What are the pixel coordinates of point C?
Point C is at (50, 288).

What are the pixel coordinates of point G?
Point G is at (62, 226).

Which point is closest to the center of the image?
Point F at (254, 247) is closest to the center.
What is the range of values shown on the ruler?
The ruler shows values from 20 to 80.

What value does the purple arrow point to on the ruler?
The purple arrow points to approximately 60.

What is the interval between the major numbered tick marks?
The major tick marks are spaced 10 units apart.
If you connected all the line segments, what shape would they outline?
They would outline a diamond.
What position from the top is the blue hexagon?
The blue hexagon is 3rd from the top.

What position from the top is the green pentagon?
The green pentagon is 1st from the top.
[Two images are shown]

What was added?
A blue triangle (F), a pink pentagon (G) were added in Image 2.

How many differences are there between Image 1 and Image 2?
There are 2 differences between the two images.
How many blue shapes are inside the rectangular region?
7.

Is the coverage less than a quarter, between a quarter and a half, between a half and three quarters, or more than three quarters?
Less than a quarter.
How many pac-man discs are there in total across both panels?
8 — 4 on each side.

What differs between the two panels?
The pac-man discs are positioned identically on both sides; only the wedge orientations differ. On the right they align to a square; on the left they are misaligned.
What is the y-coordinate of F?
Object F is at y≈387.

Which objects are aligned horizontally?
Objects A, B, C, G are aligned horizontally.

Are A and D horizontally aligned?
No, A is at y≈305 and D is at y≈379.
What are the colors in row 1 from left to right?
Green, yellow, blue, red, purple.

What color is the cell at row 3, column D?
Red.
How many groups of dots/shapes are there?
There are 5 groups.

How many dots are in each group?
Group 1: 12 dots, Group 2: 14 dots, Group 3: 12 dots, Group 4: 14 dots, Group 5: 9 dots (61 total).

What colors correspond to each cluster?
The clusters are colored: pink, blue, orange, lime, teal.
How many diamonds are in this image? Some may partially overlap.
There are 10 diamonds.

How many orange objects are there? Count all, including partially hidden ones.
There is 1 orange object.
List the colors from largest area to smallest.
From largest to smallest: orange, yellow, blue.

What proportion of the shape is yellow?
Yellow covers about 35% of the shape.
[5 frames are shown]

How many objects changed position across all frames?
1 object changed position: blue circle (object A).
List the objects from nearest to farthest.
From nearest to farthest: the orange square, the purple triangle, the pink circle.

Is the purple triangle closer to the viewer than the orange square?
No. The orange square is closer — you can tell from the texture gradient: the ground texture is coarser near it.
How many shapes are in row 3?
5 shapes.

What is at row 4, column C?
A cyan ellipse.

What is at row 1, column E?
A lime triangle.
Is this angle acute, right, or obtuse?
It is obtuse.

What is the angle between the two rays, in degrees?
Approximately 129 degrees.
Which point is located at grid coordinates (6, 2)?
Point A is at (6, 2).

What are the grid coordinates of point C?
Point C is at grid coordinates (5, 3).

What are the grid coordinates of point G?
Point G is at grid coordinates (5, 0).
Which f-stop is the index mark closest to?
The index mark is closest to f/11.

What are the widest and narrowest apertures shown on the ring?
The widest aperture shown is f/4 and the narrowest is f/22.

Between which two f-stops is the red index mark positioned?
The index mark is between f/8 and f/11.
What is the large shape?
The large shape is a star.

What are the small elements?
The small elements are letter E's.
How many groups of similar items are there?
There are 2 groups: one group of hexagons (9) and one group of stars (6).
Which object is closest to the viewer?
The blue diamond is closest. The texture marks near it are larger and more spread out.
● ● ●
Return what is listed above, exactly and completely.

What are the pixel coordinates of point C?
Point C is at (50, 288).

What are the pixel coordinates of point G?
Point G is at (62, 226).

Which point is closest to the center of the image?
Point F at (254, 247) is closest to the center.
What is the range of values shown on the ruler?
The ruler shows values from 20 to 80.

What value does the purple arrow point to on the ruler?
The purple arrow points to approximately 60.

What is the interval between the major numbered tick marks?
The major tick marks are spaced 10 units apart.
If you connected all the line segments, what shape would they outline?
They would outline a diamond.
What position from the top is the blue hexagon?
The blue hexagon is 3rd from the top.

What position from the top is the green pentagon?
The green pentagon is 1st from the top.
[Two images are shown]

What was added?
A blue triangle (F), a pink pentagon (G) were added in Image 2.

How many differences are there between Image 1 and Image 2?
There are 2 differences between the two images.
How many blue shapes are inside the rectangular region?
7.

Is the coverage less than a quarter, between a quarter and a half, between a half and three quarters, or more than three quarters?
Less than a quarter.
How many pac-man discs are there in total across both panels?
8 — 4 on each side.

What differs between the two panels?
The pac-man discs are positioned identically on both sides; only the wedge orientations differ. On the right they align to a square; on the left they are misaligned.
What is the y-coordinate of F?
Object F is at y≈387.

Which objects are aligned horizontally?
Objects A, B, C, G are aligned horizontally.

Are A and D horizontally aligned?
No, A is at y≈305 and D is at y≈379.
What are the colors in row 1 from left to right?
Green, yellow, blue, red, purple.

What color is the cell at row 3, column D?
Red.
How many groups of dots/shapes are there?
There are 5 groups.

How many dots are in each group?
Group 1: 12 dots, Group 2: 14 dots, Group 3: 12 dots, Group 4: 14 dots, Group 5: 9 dots (61 total).

What colors correspond to each cluster?
The clusters are colored: pink, blue, orange, lime, teal.
How many diamonds are in this image? Some may partially overlap.
There are 10 diamonds.

How many orange objects are there? Count all, including partially hidden ones.
There is 1 orange object.
List the colors from largest area to smallest.
From largest to smallest: orange, yellow, blue.

What proportion of the shape is yellow?
Yellow covers about 35% of the shape.
[5 frames are shown]

How many objects changed position across all frames?
1 object changed position: blue circle (object A).
List the objects from nearest to farthest.
From nearest to farthest: the orange square, the purple triangle, the pink circle.

Is the purple triangle closer to the viewer than the orange square?
No. The orange square is closer — you can tell from the texture gradient: the ground texture is coarser near it.
How many shapes are in row 3?
5 shapes.

What is at row 4, column C?
A cyan ellipse.

What is at row 1, column E?
A lime triangle.
Is this angle acute, right, or obtuse?
It is obtuse.

What is the angle between the two rays, in degrees?
Approximately 129 degrees.
Which point is located at grid coordinates (6, 2)?
Point A is at (6, 2).

What are the grid coordinates of point C?
Point C is at grid coordinates (5, 3).

What are the grid coordinates of point G?
Point G is at grid coordinates (5, 0).
Which f-stop is the index mark closest to?
The index mark is closest to f/11.

What are the widest and narrowest apertures shown on the ring?
The widest aperture shown is f/4 and the narrowest is f/22.

Between which two f-stops is the red index mark positioned?
The index mark is between f/8 and f/11.
What is the large shape?
The large shape is a star.

What are the small elements?
The small elements are letter E's.
How many groups of similar items are there?
There are 2 groups: one group of hexagons (9) and one group of stars (6).
Which object is closest to the viewer?
The blue diamond is closest. The texture marks near it are larger and more spread out.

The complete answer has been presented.